### What is asked
Output each line exactly as it appears, skipping any embedded picture.
>> Start Records
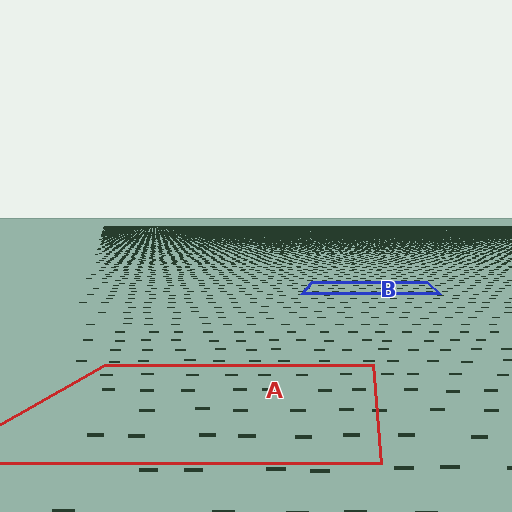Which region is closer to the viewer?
Region A is closer. The texture elements there are larger and more spread out.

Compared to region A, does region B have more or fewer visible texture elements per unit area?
Region B has more texture elements per unit area — they are packed more densely because it is farther away.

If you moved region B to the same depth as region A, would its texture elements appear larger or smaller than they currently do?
They would appear larger. At a closer depth, the same texture elements are projected at a bigger on-screen size.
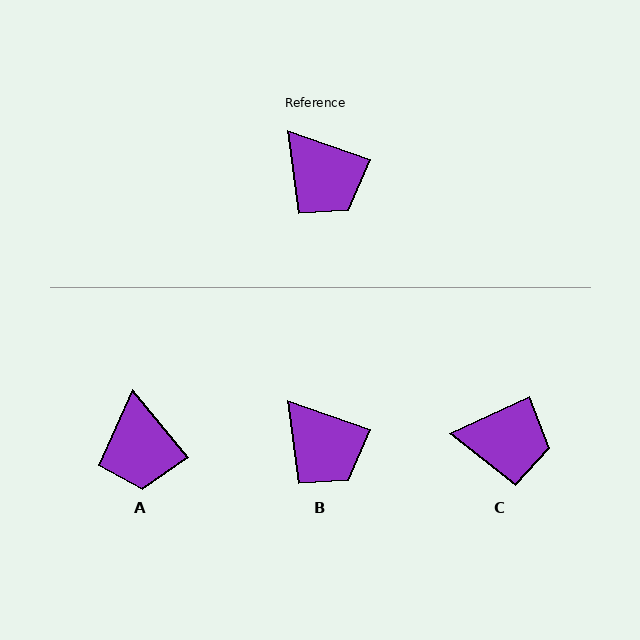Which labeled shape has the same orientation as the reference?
>> End Records
### Response
Which region is closer to the viewer?
Region A is closer. The texture elements there are larger and more spread out.

Compared to region A, does region B have more or fewer visible texture elements per unit area?
Region B has more texture elements per unit area — they are packed more densely because it is farther away.

If you moved region B to the same depth as region A, would its texture elements appear larger or smaller than they currently do?
They would appear larger. At a closer depth, the same texture elements are projected at a bigger on-screen size.
Which labeled shape has the same orientation as the reference?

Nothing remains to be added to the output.